Dataset entries on geometric forms
▼
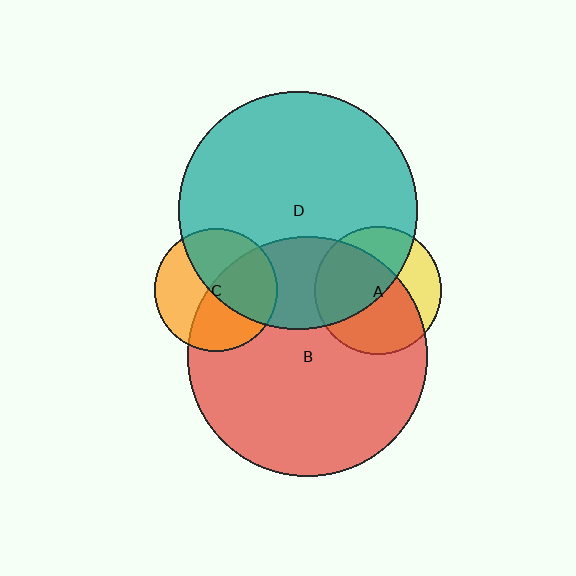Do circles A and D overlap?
Yes.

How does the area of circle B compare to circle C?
Approximately 3.9 times.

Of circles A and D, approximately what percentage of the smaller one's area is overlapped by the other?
Approximately 50%.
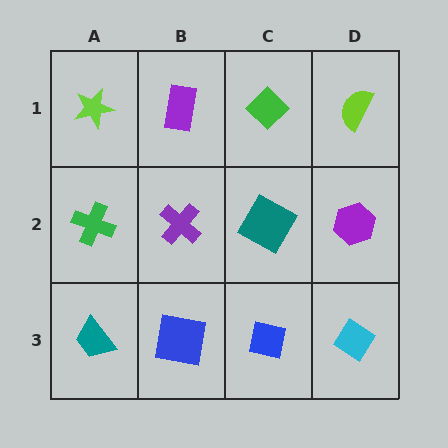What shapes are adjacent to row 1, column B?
A purple cross (row 2, column B), a lime star (row 1, column A), a green diamond (row 1, column C).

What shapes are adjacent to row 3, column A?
A green cross (row 2, column A), a blue square (row 3, column B).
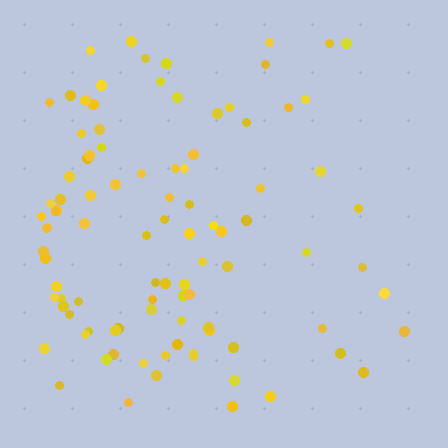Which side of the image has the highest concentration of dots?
The left.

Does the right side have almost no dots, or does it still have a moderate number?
Still a moderate number, just noticeably fewer than the left.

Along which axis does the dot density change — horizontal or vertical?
Horizontal.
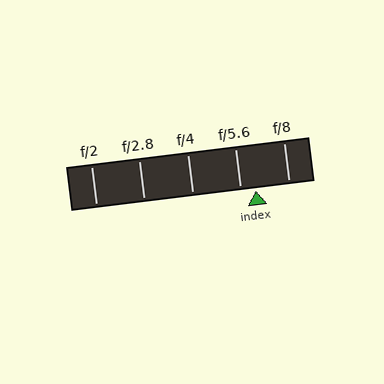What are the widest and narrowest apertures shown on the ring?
The widest aperture shown is f/2 and the narrowest is f/8.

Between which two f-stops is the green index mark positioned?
The index mark is between f/5.6 and f/8.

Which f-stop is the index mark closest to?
The index mark is closest to f/5.6.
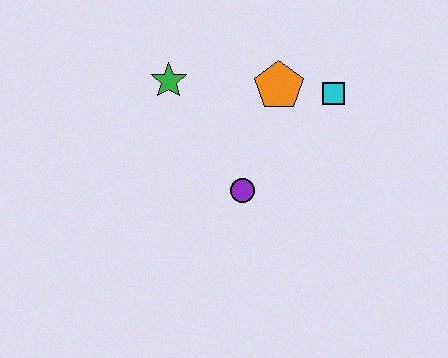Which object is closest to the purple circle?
The orange pentagon is closest to the purple circle.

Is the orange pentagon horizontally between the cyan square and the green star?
Yes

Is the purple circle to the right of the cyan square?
No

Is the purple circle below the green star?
Yes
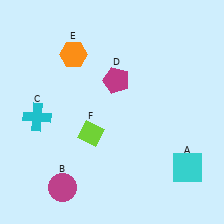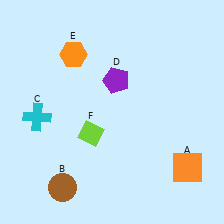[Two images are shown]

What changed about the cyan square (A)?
In Image 1, A is cyan. In Image 2, it changed to orange.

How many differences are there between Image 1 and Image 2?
There are 3 differences between the two images.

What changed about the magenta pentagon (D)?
In Image 1, D is magenta. In Image 2, it changed to purple.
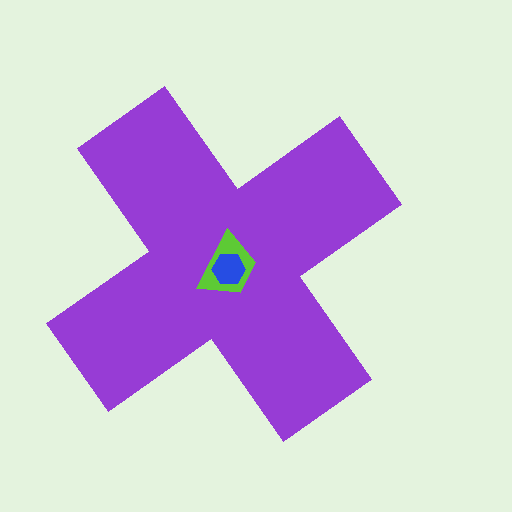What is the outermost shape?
The purple cross.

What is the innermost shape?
The blue hexagon.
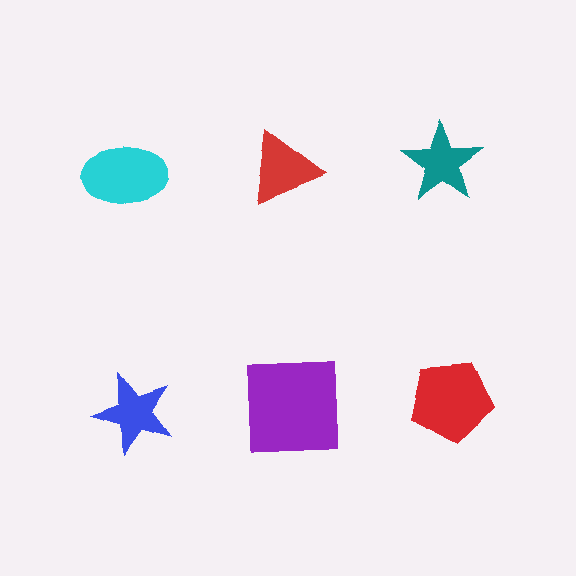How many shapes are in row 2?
3 shapes.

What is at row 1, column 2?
A red triangle.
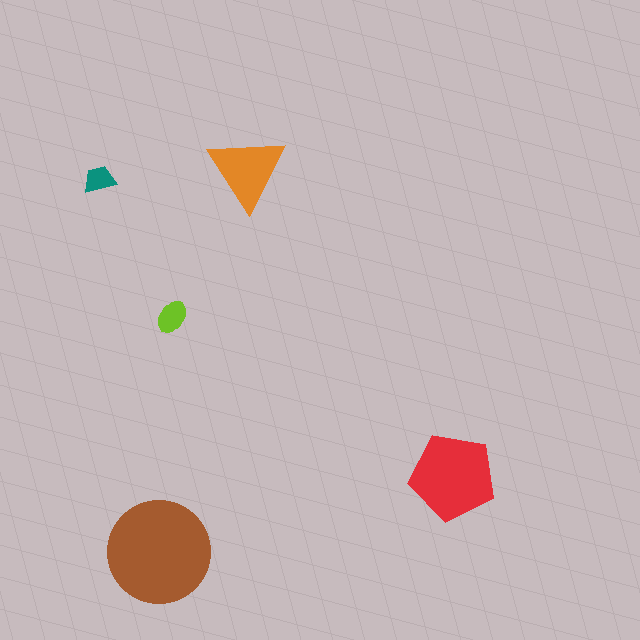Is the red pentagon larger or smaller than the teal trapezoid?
Larger.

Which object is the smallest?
The teal trapezoid.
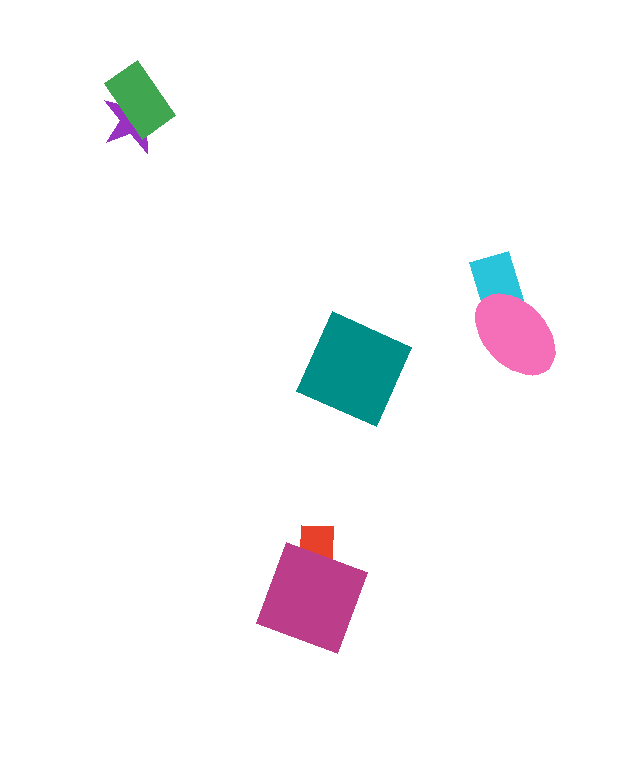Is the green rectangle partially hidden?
No, no other shape covers it.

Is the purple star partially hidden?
Yes, it is partially covered by another shape.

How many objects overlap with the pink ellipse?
1 object overlaps with the pink ellipse.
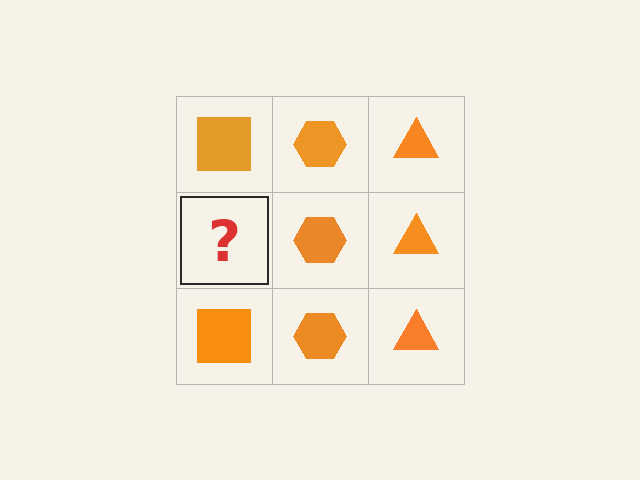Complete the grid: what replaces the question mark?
The question mark should be replaced with an orange square.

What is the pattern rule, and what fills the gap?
The rule is that each column has a consistent shape. The gap should be filled with an orange square.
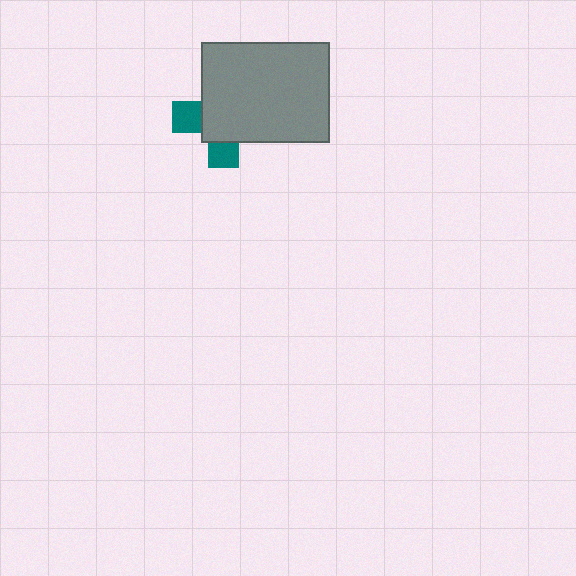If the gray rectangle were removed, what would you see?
You would see the complete teal cross.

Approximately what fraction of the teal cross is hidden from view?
Roughly 69% of the teal cross is hidden behind the gray rectangle.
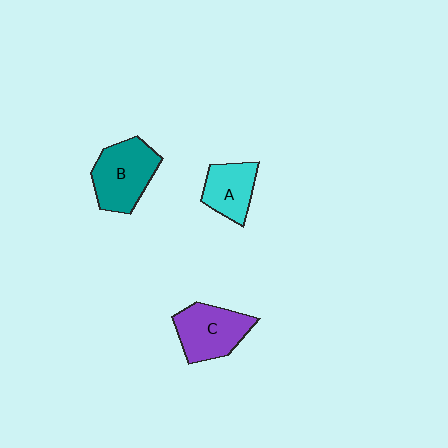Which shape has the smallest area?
Shape A (cyan).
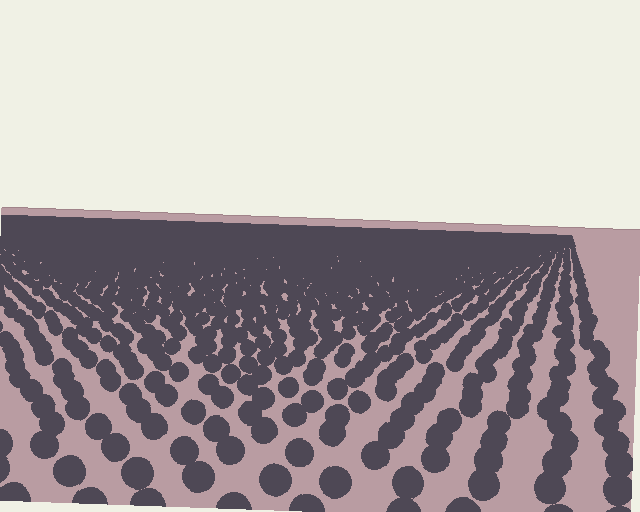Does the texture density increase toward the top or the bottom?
Density increases toward the top.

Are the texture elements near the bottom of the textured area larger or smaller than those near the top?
Larger. Near the bottom, elements are closer to the viewer and appear at a bigger on-screen size.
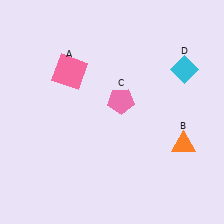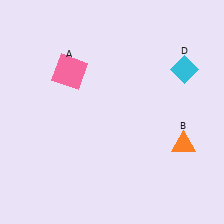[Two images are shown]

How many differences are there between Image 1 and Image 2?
There is 1 difference between the two images.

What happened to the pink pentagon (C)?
The pink pentagon (C) was removed in Image 2. It was in the top-right area of Image 1.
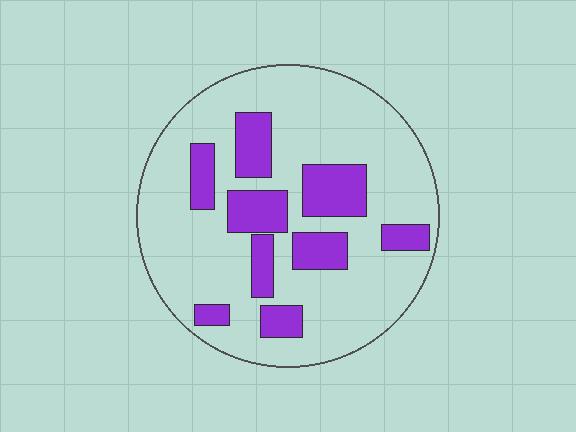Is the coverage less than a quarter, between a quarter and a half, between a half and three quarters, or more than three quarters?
Less than a quarter.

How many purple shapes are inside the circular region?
9.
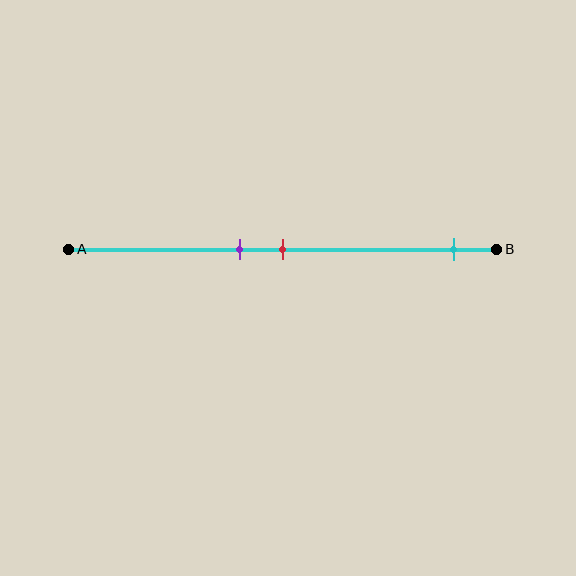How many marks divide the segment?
There are 3 marks dividing the segment.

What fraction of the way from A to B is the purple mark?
The purple mark is approximately 40% (0.4) of the way from A to B.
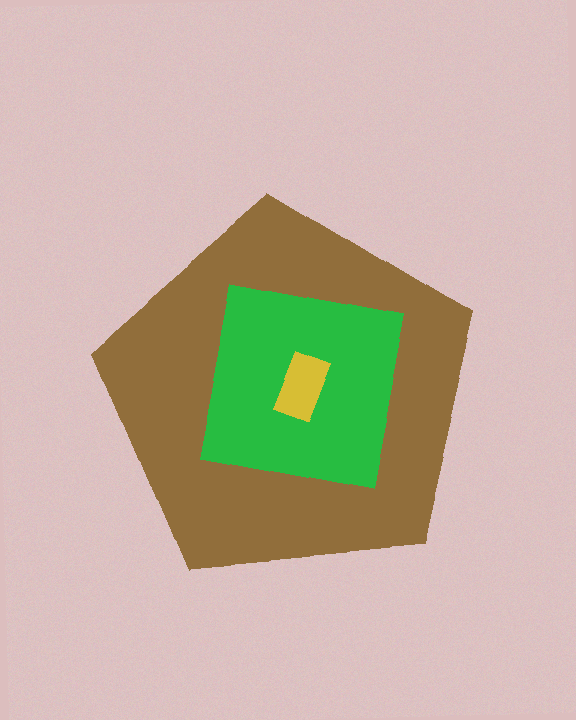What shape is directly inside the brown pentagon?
The green square.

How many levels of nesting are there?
3.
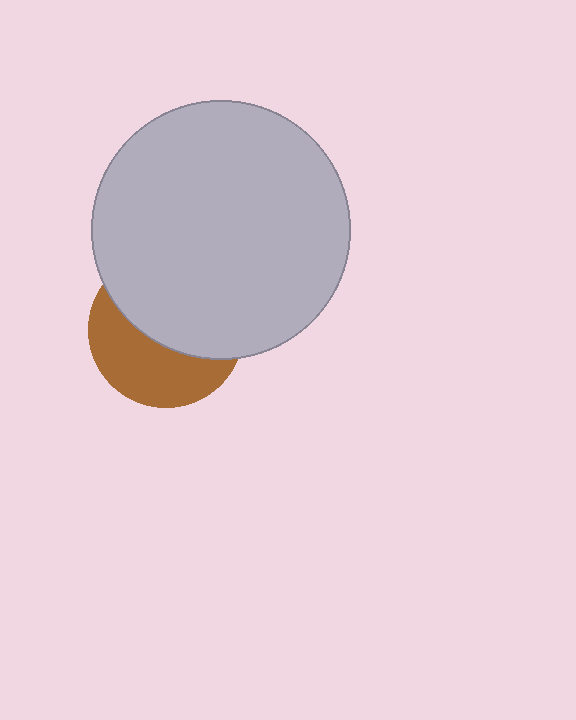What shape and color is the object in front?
The object in front is a light gray circle.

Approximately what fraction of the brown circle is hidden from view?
Roughly 56% of the brown circle is hidden behind the light gray circle.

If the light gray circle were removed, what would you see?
You would see the complete brown circle.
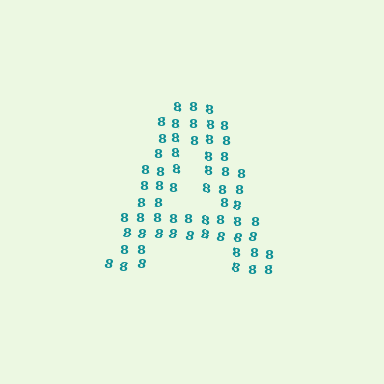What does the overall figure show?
The overall figure shows the letter A.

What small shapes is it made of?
It is made of small digit 8's.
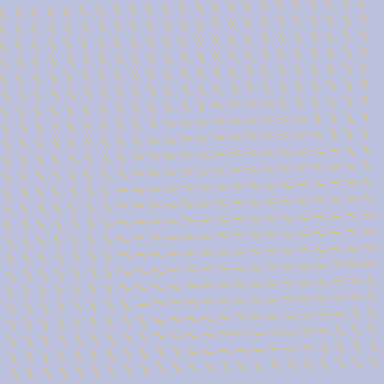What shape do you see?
I see a circle.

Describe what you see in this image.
The image is filled with small yellow line segments. A circle region in the image has lines oriented differently from the surrounding lines, creating a visible texture boundary.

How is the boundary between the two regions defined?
The boundary is defined purely by a change in line orientation (approximately 45 degrees difference). All lines are the same color and thickness.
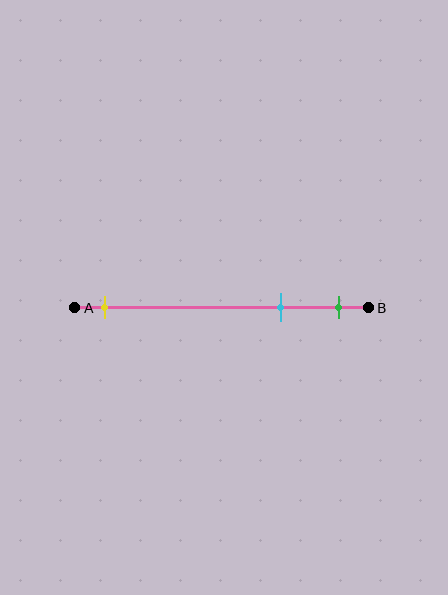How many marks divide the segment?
There are 3 marks dividing the segment.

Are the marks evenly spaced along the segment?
No, the marks are not evenly spaced.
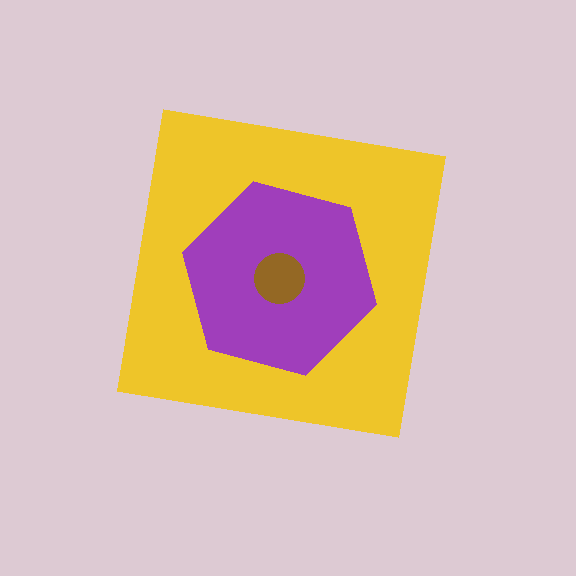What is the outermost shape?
▲
■ **Task objective**
Write out all the entries word for word, but skip any images.

■ **The solution**
Do circles A and D overlap?
Yes.

How does the area of circle B compare to circle C?
Approximately 3.9 times.

Of circles A and D, approximately what percentage of the smaller one's area is overlapped by the other?
Approximately 50%.
What shapes are adjacent to row 1, column B?
A purple cross (row 2, column B), a lime star (row 1, column A), a green diamond (row 1, column C).

What shapes are adjacent to row 3, column A?
A green cross (row 2, column A), a blue square (row 3, column B).
Which side of the image has the highest concentration of dots?
The left.

Does the right side have almost no dots, or does it still have a moderate number?
Still a moderate number, just noticeably fewer than the left.

Along which axis does the dot density change — horizontal or vertical?
Horizontal.
What are the widest and narrowest apertures shown on the ring?
The widest aperture shown is f/2 and the narrowest is f/8.

Between which two f-stops is the green index mark positioned?
The index mark is between f/5.6 and f/8.

Which f-stop is the index mark closest to?
The index mark is closest to f/5.6.
Which object is closest to the purple circle?
The orange pentagon is closest to the purple circle.

Is the orange pentagon horizontally between the cyan square and the green star?
Yes

Is the purple circle to the right of the cyan square?
No

Is the purple circle below the green star?
Yes
[Two images are shown]

What changed about the cyan square (A)?
In Image 1, A is cyan. In Image 2, it changed to orange.

How many differences are there between Image 1 and Image 2?
There are 3 differences between the two images.

What changed about the magenta pentagon (D)?
In Image 1, D is magenta. In Image 2, it changed to purple.
What is the outermost shape?
The purple cross.

What is the innermost shape?
The blue hexagon.
How many shapes are in row 2?
3 shapes.

What is at row 1, column 2?
A red triangle.
Is the red pentagon larger or smaller than the teal trapezoid?
Larger.

Which object is the smallest?
The teal trapezoid.
Is the green rectangle partially hidden?
No, no other shape covers it.

Is the purple star partially hidden?
Yes, it is partially covered by another shape.

How many objects overlap with the pink ellipse?
1 object overlaps with the pink ellipse.
Complete the grid: what replaces the question mark?
The question mark should be replaced with an orange square.

What is the pattern rule, and what fills the gap?
The rule is that each column has a consistent shape. The gap should be filled with an orange square.
If the gray rectangle were removed, what would you see?
You would see the complete teal cross.

Approximately what fraction of the teal cross is hidden from view?
Roughly 69% of the teal cross is hidden behind the gray rectangle.
Which shape has the smallest area?
Shape A (cyan).
Does the texture density increase toward the top or the bottom?
Density increases toward the top.

Are the texture elements near the bottom of the textured area larger or smaller than those near the top?
Larger. Near the bottom, elements are closer to the viewer and appear at a bigger on-screen size.
[Two images are shown]

How many differences are there between Image 1 and Image 2?
There is 1 difference between the two images.

What happened to the pink pentagon (C)?
The pink pentagon (C) was removed in Image 2. It was in the top-right area of Image 1.
Is the coverage less than a quarter, between a quarter and a half, between a half and three quarters, or more than three quarters?
Less than a quarter.

How many purple shapes are inside the circular region?
9.
How many marks divide the segment?
There are 3 marks dividing the segment.

What fraction of the way from A to B is the purple mark?
The purple mark is approximately 40% (0.4) of the way from A to B.
What shape is directly inside the brown pentagon?
The green square.

How many levels of nesting are there?
3.
What shape and color is the object in front?
The object in front is a light gray circle.

Approximately what fraction of the brown circle is hidden from view?
Roughly 56% of the brown circle is hidden behind the light gray circle.

If the light gray circle were removed, what would you see?
You would see the complete brown circle.
What does the overall figure show?
The overall figure shows the letter A.

What small shapes is it made of?
It is made of small digit 8's.
What shape do you see?
I see a circle.

Describe what you see in this image.
The image is filled with small yellow line segments. A circle region in the image has lines oriented differently from the surrounding lines, creating a visible texture boundary.

How is the boundary between the two regions defined?
The boundary is defined purely by a change in line orientation (approximately 45 degrees difference). All lines are the same color and thickness.
How many marks divide the segment?
There are 3 marks dividing the segment.

Are the marks evenly spaced along the segment?
No, the marks are not evenly spaced.
What is the outermost shape?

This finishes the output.